THE TASK -> Could you repeat exactly the lines below, from the line containing "What are the" through the last one, both included, while leaving out any pictures?

INFORMATION GIVEN ->
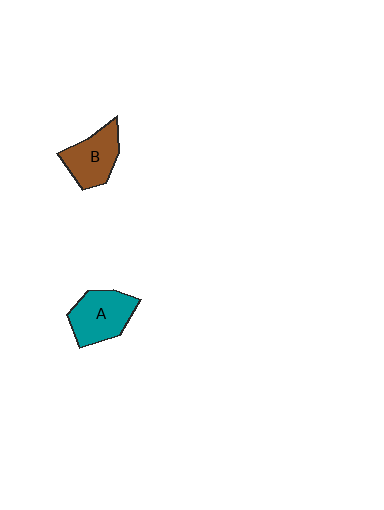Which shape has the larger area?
Shape A (teal).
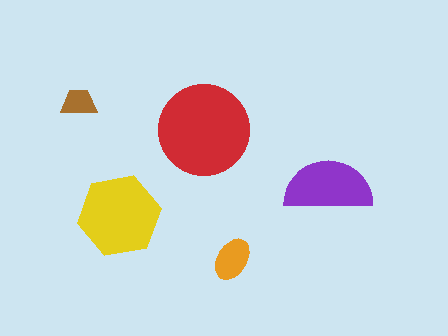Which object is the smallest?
The brown trapezoid.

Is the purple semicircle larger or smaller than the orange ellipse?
Larger.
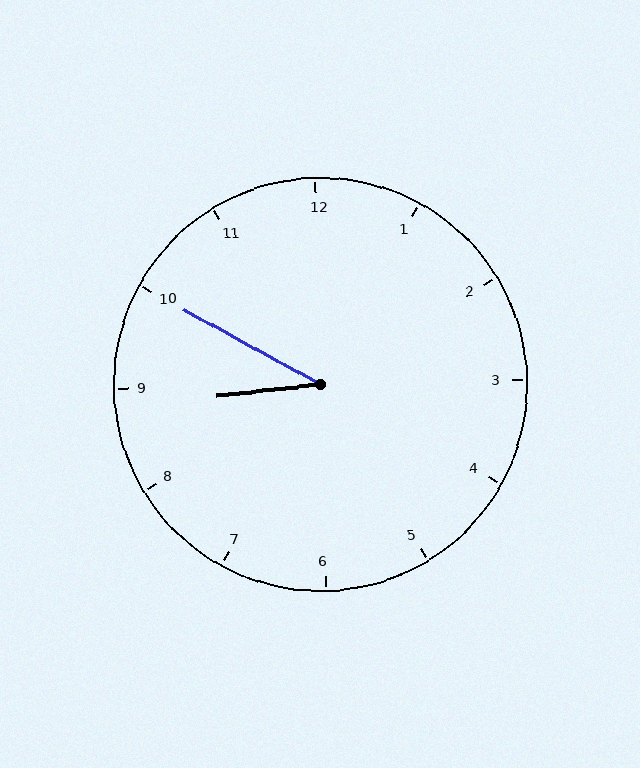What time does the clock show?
8:50.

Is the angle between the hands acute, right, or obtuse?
It is acute.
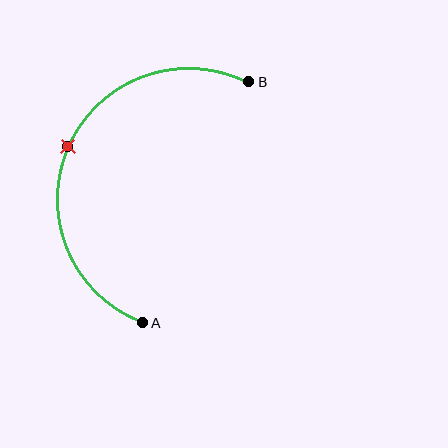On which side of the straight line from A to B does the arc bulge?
The arc bulges to the left of the straight line connecting A and B.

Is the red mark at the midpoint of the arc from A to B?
Yes. The red mark lies on the arc at equal arc-length from both A and B — it is the arc midpoint.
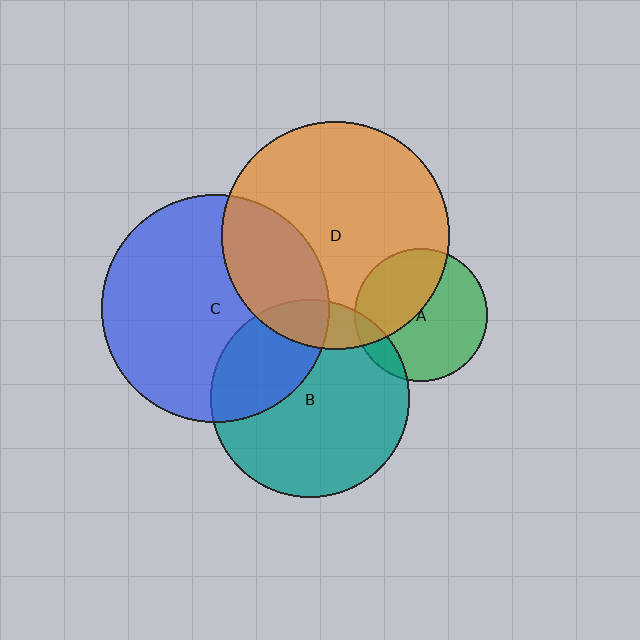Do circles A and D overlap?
Yes.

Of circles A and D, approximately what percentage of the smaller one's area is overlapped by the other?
Approximately 40%.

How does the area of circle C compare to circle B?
Approximately 1.3 times.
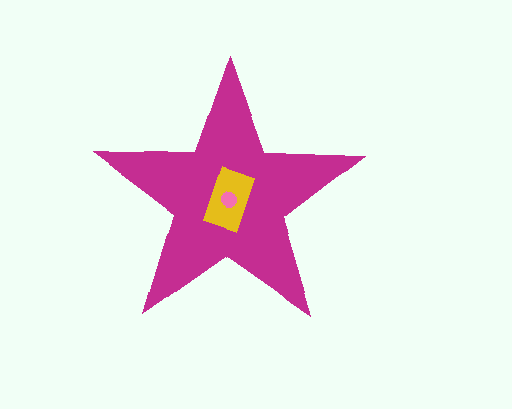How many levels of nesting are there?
3.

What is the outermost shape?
The magenta star.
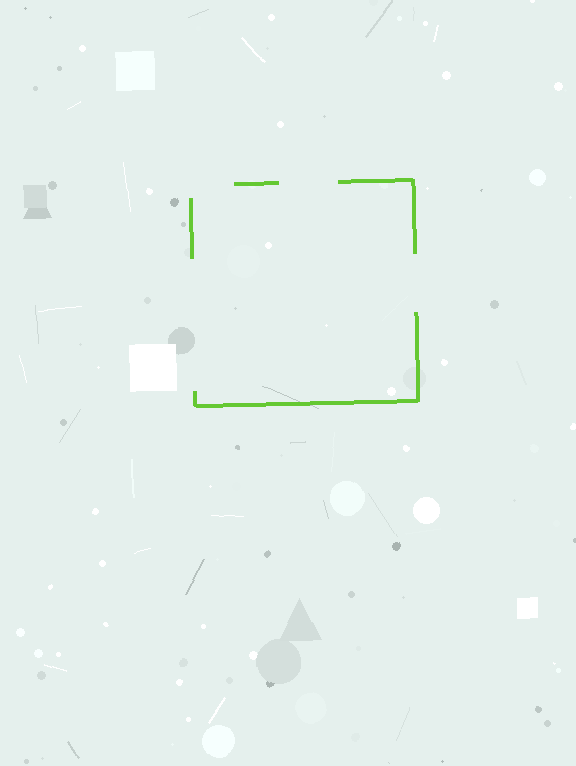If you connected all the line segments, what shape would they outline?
They would outline a square.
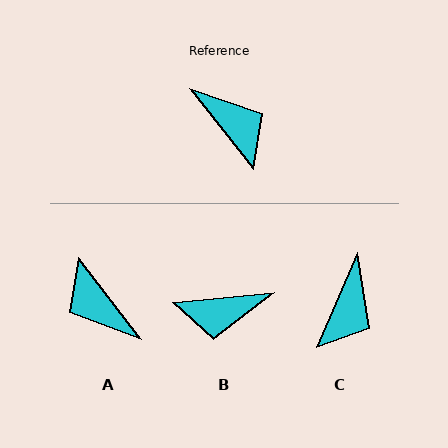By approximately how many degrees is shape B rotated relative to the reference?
Approximately 123 degrees clockwise.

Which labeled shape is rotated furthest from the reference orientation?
A, about 179 degrees away.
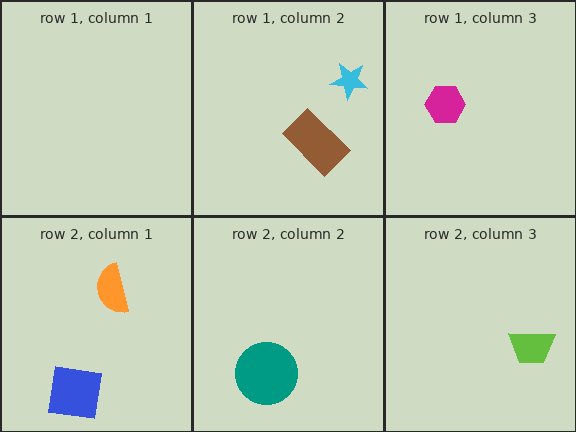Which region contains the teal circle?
The row 2, column 2 region.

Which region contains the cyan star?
The row 1, column 2 region.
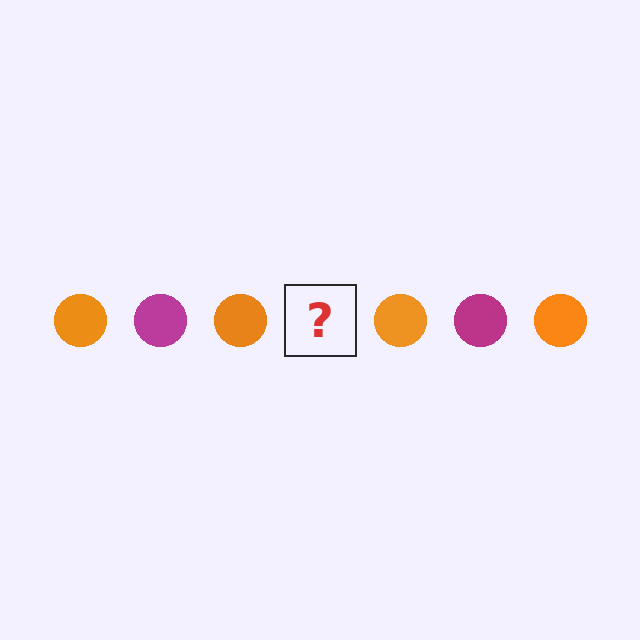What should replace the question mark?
The question mark should be replaced with a magenta circle.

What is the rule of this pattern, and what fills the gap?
The rule is that the pattern cycles through orange, magenta circles. The gap should be filled with a magenta circle.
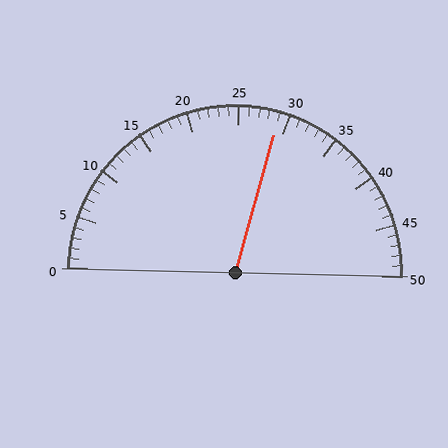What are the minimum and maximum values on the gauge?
The gauge ranges from 0 to 50.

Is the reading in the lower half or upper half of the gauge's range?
The reading is in the upper half of the range (0 to 50).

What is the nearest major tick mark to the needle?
The nearest major tick mark is 30.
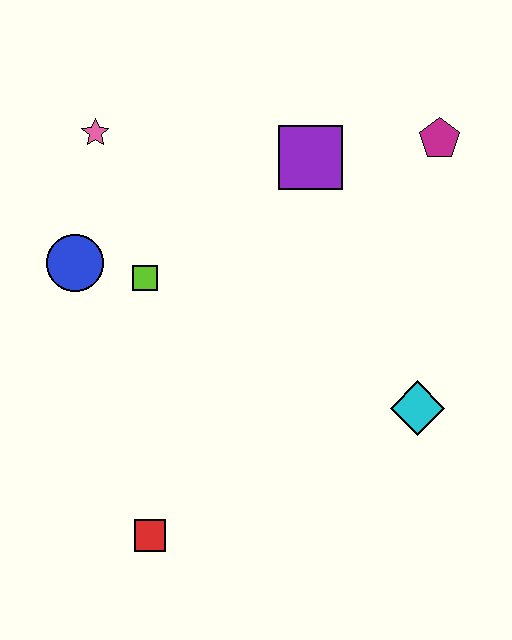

SOLUTION TO THE EXERCISE ->
What are the minimum and maximum values on the gauge?
The gauge ranges from 0 to 50.

Is the reading in the lower half or upper half of the gauge's range?
The reading is in the upper half of the range (0 to 50).

What is the nearest major tick mark to the needle?
The nearest major tick mark is 30.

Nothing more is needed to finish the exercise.